Exercise directions - Copy out only the lines running from the one that contains "Do circles A and C overlap?" through the end of the listing. Pictures stay out.

------

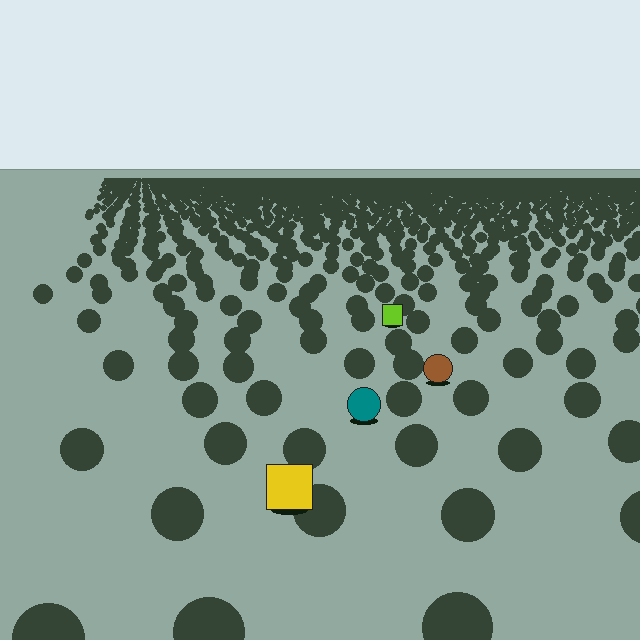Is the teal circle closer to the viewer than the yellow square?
No. The yellow square is closer — you can tell from the texture gradient: the ground texture is coarser near it.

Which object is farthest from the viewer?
The lime square is farthest from the viewer. It appears smaller and the ground texture around it is denser.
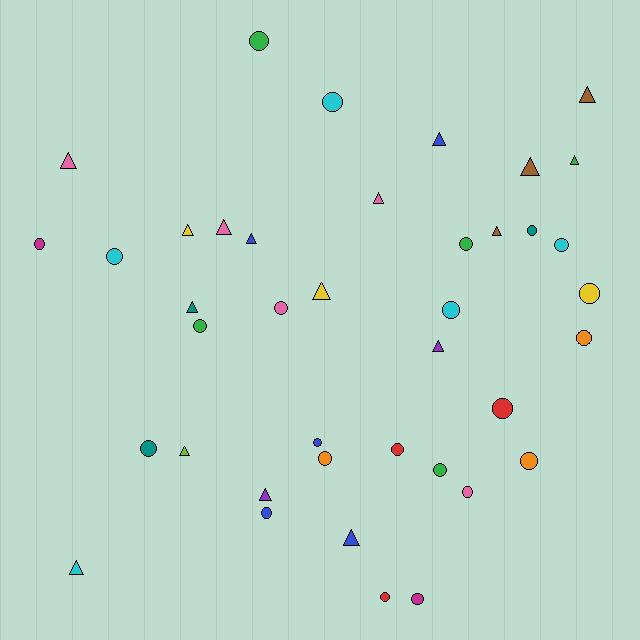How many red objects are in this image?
There are 3 red objects.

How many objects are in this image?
There are 40 objects.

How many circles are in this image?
There are 23 circles.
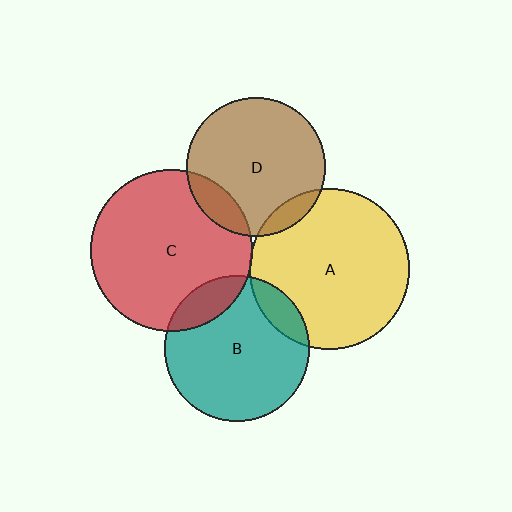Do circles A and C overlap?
Yes.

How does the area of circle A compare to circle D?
Approximately 1.3 times.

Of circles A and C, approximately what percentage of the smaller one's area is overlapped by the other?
Approximately 5%.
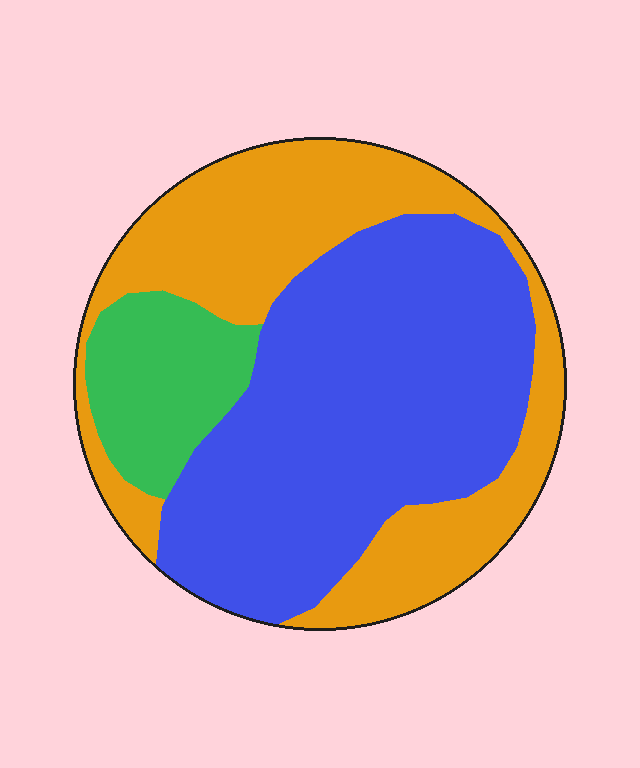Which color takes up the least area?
Green, at roughly 15%.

------

Output below -
Do circles A and C overlap?
Yes.

How does the area of circle A compare to circle D?
Approximately 1.3 times.

Of circles A and C, approximately what percentage of the smaller one's area is overlapped by the other?
Approximately 5%.
Which color takes up the least area?
Green, at roughly 15%.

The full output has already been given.